- YOUR OBJECTIVE: Reproduce exactly the lines from the one containing "How does the" through the end of the listing, minus the pictures.

- EXTRACTED DATA:
________________________________________

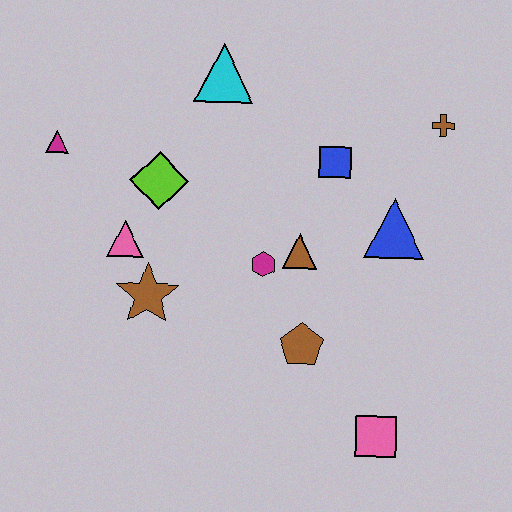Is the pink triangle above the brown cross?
No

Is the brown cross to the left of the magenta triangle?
No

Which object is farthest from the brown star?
The brown cross is farthest from the brown star.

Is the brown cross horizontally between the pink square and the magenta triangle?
No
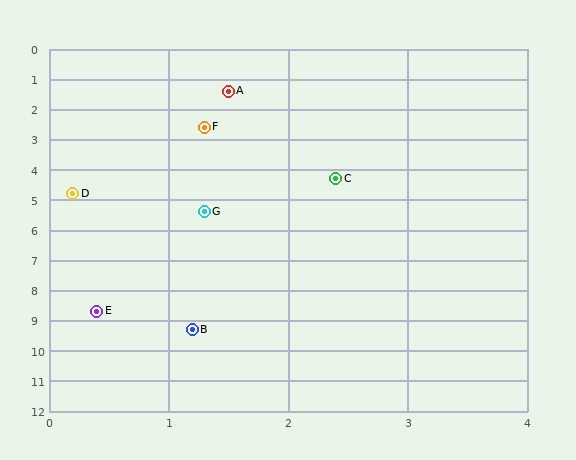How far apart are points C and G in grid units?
Points C and G are about 1.6 grid units apart.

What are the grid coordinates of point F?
Point F is at approximately (1.3, 2.6).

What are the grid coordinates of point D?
Point D is at approximately (0.2, 4.8).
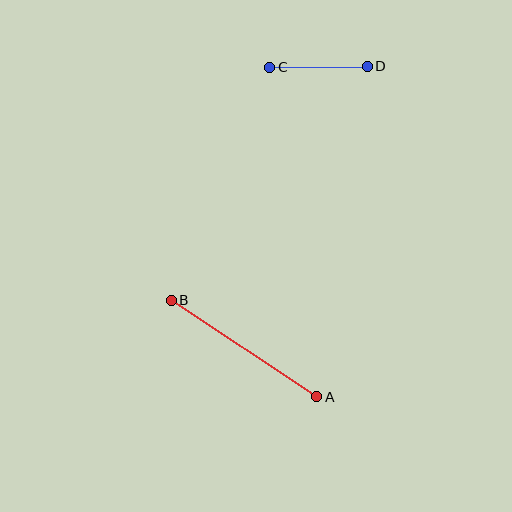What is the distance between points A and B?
The distance is approximately 175 pixels.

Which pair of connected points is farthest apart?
Points A and B are farthest apart.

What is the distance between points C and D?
The distance is approximately 98 pixels.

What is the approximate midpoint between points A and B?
The midpoint is at approximately (244, 349) pixels.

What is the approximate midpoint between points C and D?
The midpoint is at approximately (318, 67) pixels.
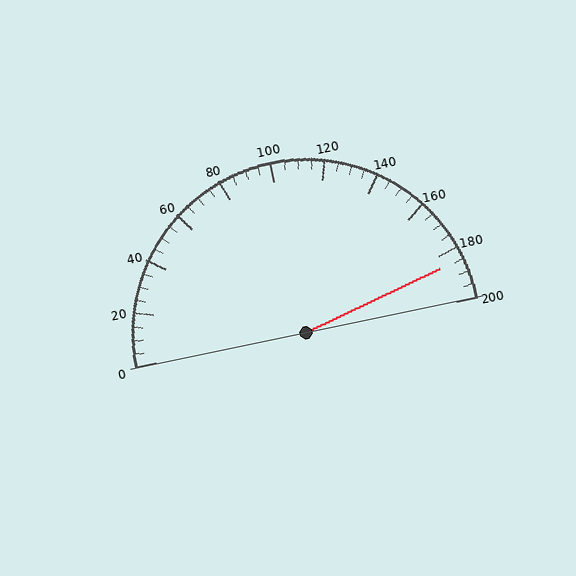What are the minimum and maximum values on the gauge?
The gauge ranges from 0 to 200.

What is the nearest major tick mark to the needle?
The nearest major tick mark is 180.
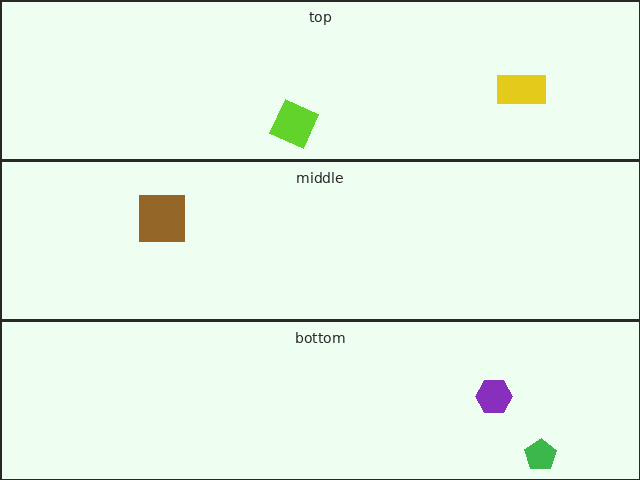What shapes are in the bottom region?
The green pentagon, the purple hexagon.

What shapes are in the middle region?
The brown square.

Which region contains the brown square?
The middle region.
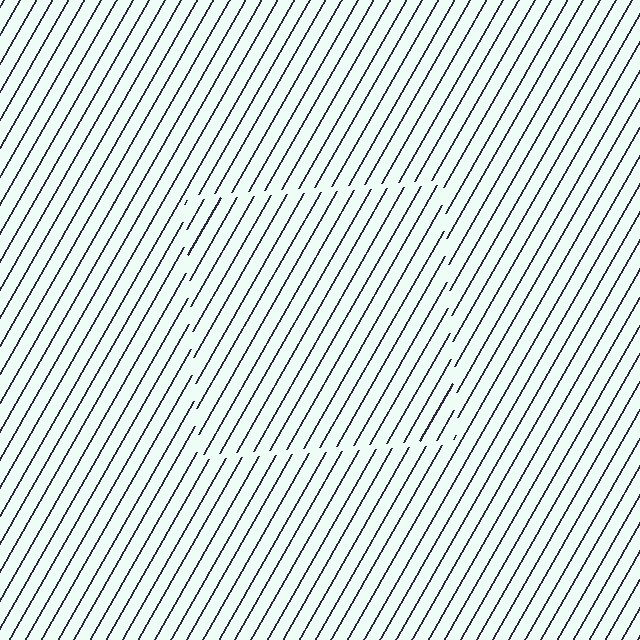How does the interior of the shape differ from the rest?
The interior of the shape contains the same grating, shifted by half a period — the contour is defined by the phase discontinuity where line-ends from the inner and outer gratings abut.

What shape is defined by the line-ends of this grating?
An illusory square. The interior of the shape contains the same grating, shifted by half a period — the contour is defined by the phase discontinuity where line-ends from the inner and outer gratings abut.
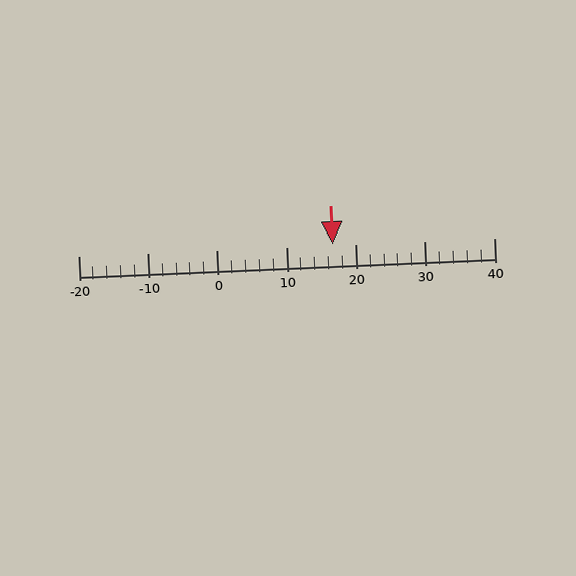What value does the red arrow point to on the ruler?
The red arrow points to approximately 17.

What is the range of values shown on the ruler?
The ruler shows values from -20 to 40.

________________________________________

- WRITTEN REPLY:
How does the interior of the shape differ from the rest?
The interior of the shape contains the same grating, shifted by half a period — the contour is defined by the phase discontinuity where line-ends from the inner and outer gratings abut.

What shape is defined by the line-ends of this grating?
An illusory square. The interior of the shape contains the same grating, shifted by half a period — the contour is defined by the phase discontinuity where line-ends from the inner and outer gratings abut.
What value does the red arrow point to on the ruler?
The red arrow points to approximately 17.

What is the range of values shown on the ruler?
The ruler shows values from -20 to 40.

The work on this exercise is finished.